■ Goal: Copy every line, exactly and only, from the line containing "Which vertex has the largest interior angle?" to the line containing "Which shape has the smallest area?", both lines included.

** Start of Provided records **

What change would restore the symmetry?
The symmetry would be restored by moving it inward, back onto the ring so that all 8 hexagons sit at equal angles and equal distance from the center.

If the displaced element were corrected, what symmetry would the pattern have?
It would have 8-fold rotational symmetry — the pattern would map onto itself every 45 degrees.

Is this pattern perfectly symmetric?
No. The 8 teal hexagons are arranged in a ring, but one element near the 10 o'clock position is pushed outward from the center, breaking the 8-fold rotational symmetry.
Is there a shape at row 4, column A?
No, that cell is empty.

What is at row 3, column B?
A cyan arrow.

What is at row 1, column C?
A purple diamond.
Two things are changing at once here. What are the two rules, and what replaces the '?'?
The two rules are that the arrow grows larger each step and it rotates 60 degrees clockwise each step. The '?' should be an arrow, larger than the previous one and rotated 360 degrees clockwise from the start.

** End of Provided records **
** Start of Provided records **

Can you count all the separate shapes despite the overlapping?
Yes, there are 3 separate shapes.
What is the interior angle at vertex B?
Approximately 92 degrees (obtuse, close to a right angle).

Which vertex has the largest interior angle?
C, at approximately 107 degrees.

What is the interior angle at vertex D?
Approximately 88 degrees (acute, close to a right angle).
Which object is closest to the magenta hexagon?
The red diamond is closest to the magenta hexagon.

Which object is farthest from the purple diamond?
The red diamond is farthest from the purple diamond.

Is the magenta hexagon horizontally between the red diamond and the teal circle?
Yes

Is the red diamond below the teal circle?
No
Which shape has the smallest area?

** End of Provided records **

■ Written answer:
Which vertex has the largest interior angle?
C, at approximately 107 degrees.

What is the interior angle at vertex D?
Approximately 88 degrees (acute, close to a right angle).
Which object is closest to the magenta hexagon?
The red diamond is closest to the magenta hexagon.

Which object is farthest from the purple diamond?
The red diamond is farthest from the purple diamond.

Is the magenta hexagon horizontally between the red diamond and the teal circle?
Yes

Is the red diamond below the teal circle?
No
Which shape has the smallest area?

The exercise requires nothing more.